Start of EXCERPTED DATA

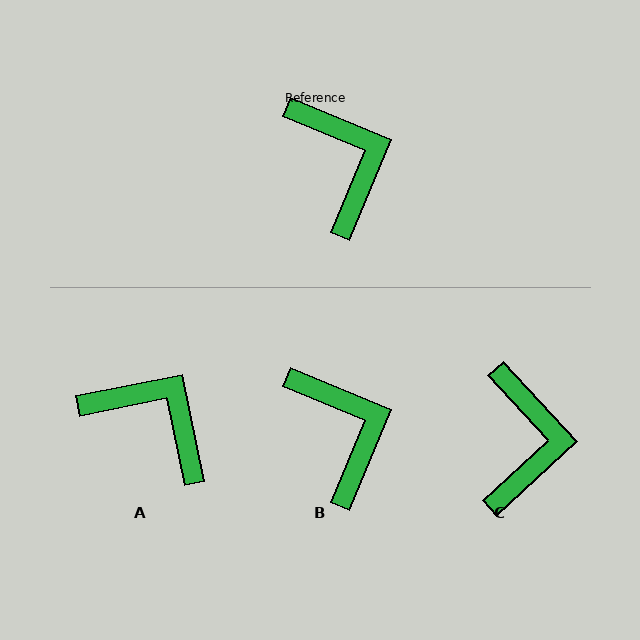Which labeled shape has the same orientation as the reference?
B.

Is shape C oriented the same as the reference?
No, it is off by about 25 degrees.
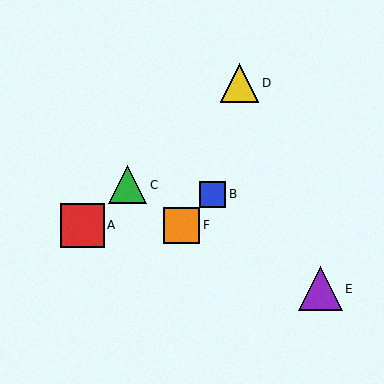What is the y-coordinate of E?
Object E is at y≈289.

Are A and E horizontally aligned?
No, A is at y≈225 and E is at y≈289.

End of EXCERPTED DATA

### GIVEN EXERCISE
Reproduce each entry precisely. Leave the pictures out.

### RESULT
Which labeled shape has the same orientation as the reference?
B.

Is shape C oriented the same as the reference?
No, it is off by about 25 degrees.
What is the y-coordinate of E?
Object E is at y≈289.

Are A and E horizontally aligned?
No, A is at y≈225 and E is at y≈289.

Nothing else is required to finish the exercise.